EXERCISE DESCRIPTION
Will you extract the entries word for word? Images should not appear in the copy.

■ ■ ■ ■ ■ ■ ■

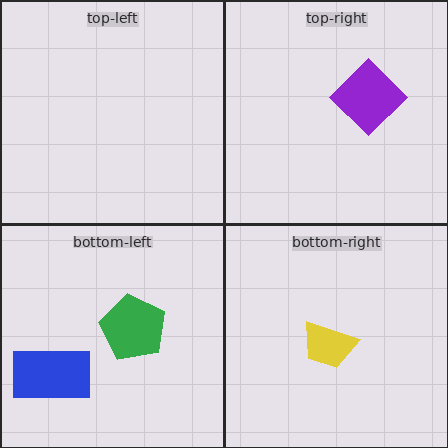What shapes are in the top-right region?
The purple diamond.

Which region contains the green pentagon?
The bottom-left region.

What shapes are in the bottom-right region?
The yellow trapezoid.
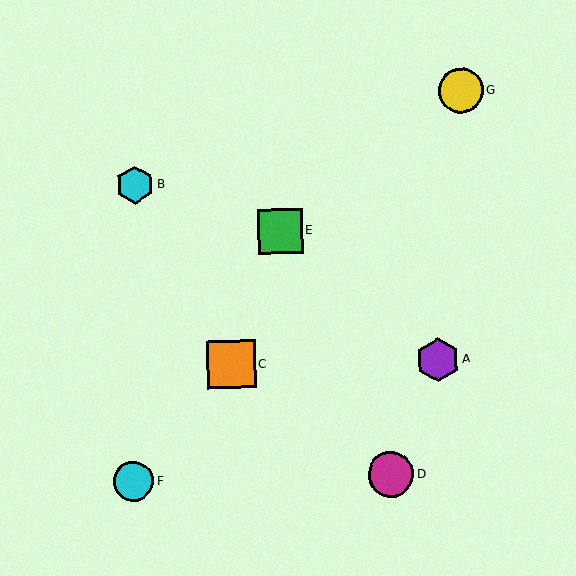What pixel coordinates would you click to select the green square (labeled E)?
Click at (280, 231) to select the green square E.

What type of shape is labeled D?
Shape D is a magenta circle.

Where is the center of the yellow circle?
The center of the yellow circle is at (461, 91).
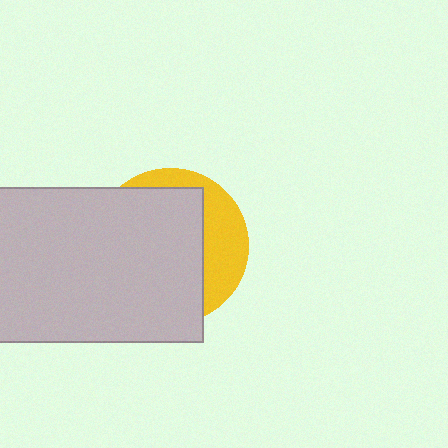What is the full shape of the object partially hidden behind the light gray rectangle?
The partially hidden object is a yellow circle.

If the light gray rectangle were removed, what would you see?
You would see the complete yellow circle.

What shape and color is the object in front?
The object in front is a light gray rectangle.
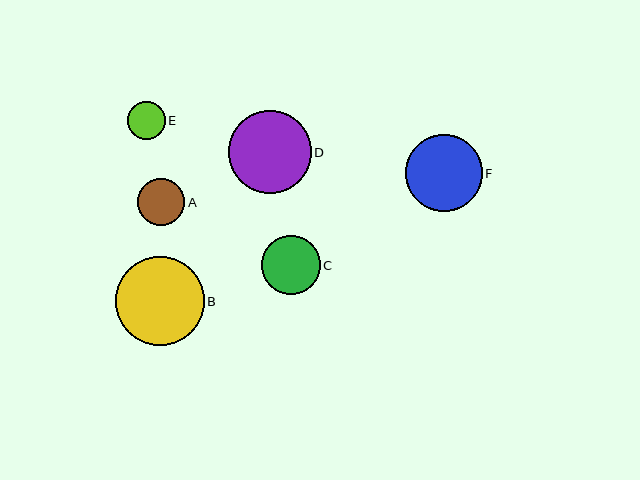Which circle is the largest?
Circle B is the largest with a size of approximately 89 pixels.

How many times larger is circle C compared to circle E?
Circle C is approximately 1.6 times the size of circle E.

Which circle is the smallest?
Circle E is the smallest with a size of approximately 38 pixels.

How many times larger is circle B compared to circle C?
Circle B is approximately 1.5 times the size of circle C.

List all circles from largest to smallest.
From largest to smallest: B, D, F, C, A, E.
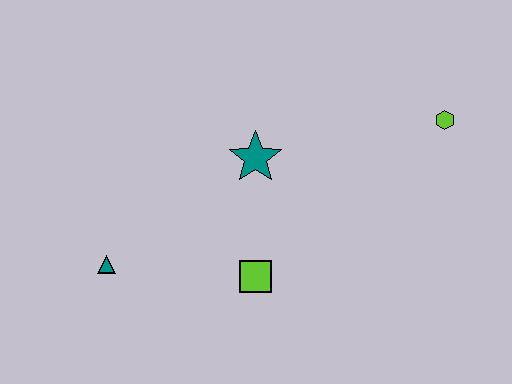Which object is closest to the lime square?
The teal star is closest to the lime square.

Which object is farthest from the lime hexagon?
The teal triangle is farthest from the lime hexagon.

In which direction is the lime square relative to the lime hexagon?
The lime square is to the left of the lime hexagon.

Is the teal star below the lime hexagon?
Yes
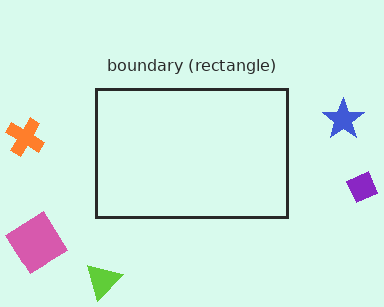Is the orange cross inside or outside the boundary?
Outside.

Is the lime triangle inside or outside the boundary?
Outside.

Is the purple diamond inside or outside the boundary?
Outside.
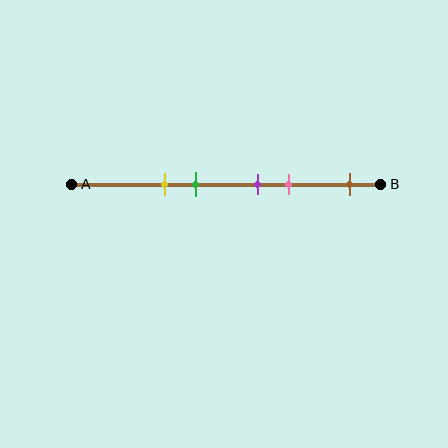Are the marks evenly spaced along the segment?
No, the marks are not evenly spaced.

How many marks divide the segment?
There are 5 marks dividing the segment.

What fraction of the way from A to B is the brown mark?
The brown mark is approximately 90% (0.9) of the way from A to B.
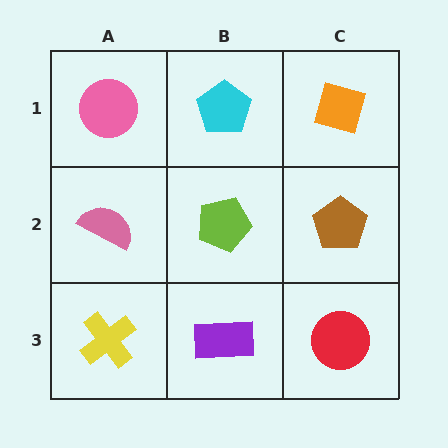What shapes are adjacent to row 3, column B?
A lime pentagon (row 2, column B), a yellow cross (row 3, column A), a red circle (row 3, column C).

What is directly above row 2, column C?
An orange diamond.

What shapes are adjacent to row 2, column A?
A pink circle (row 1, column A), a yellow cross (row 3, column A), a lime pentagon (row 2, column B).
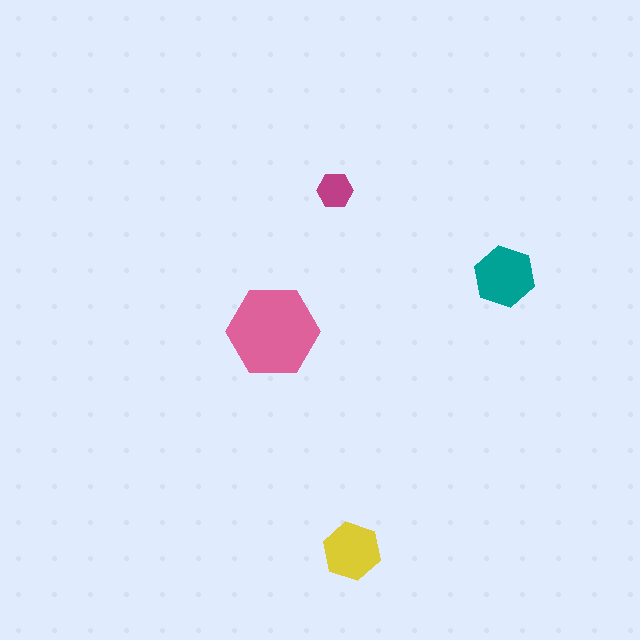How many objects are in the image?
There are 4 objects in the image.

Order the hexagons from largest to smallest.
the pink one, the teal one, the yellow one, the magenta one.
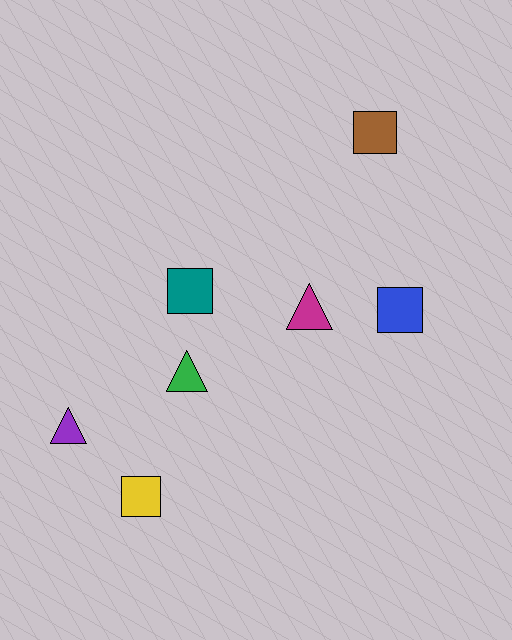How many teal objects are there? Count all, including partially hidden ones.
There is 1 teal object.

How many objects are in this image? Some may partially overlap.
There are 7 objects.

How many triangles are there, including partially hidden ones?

■ ■ ■ ■ ■ ■ ■

RESULT BELOW
What shapes are in the top-right region?
The purple diamond.

Which region contains the green pentagon?
The bottom-left region.

What shapes are in the bottom-right region?
The yellow trapezoid.
What pixel coordinates would you click to select the green square (labeled E)?
Click at (280, 231) to select the green square E.

What type of shape is labeled D?
Shape D is a magenta circle.

Where is the center of the yellow circle?
The center of the yellow circle is at (461, 91).
What is the full shape of the object partially hidden behind the light gray rectangle?
The partially hidden object is a yellow circle.

If the light gray rectangle were removed, what would you see?
You would see the complete yellow circle.

What shape and color is the object in front?
The object in front is a light gray rectangle.
Which circle is the largest?
Circle B is the largest with a size of approximately 89 pixels.

How many times larger is circle C compared to circle E?
Circle C is approximately 1.6 times the size of circle E.

Which circle is the smallest?
Circle E is the smallest with a size of approximately 38 pixels.

How many times larger is circle B compared to circle C?
Circle B is approximately 1.5 times the size of circle C.

List all circles from largest to smallest.
From largest to smallest: B, D, F, C, A, E.
Which object is closest to the lime square?
The teal star is closest to the lime square.

Which object is farthest from the lime hexagon?
The teal triangle is farthest from the lime hexagon.

In which direction is the lime square relative to the lime hexagon?
The lime square is to the left of the lime hexagon.

Is the teal star below the lime hexagon?
Yes
Is the orange cross inside or outside the boundary?
Outside.

Is the lime triangle inside or outside the boundary?
Outside.

Is the purple diamond inside or outside the boundary?
Outside.
Are the marks evenly spaced along the segment?
No, the marks are not evenly spaced.

How many marks divide the segment?
There are 5 marks dividing the segment.

What fraction of the way from A to B is the brown mark?
The brown mark is approximately 90% (0.9) of the way from A to B.
What shapes are adjacent to row 3, column B?
A lime pentagon (row 2, column B), a yellow cross (row 3, column A), a red circle (row 3, column C).

What is directly above row 2, column C?
An orange diamond.

What shapes are adjacent to row 2, column A?
A pink circle (row 1, column A), a yellow cross (row 3, column A), a lime pentagon (row 2, column B).
How many objects are in the image?
There are 4 objects in the image.

Order the hexagons from largest to smallest.
the pink one, the teal one, the yellow one, the magenta one.
How many teal objects are there? Count all, including partially hidden ones.
There is 1 teal object.

How many objects are in this image? Some may partially overlap.
There are 7 objects.

How many triangles are there, including partially hidden ones?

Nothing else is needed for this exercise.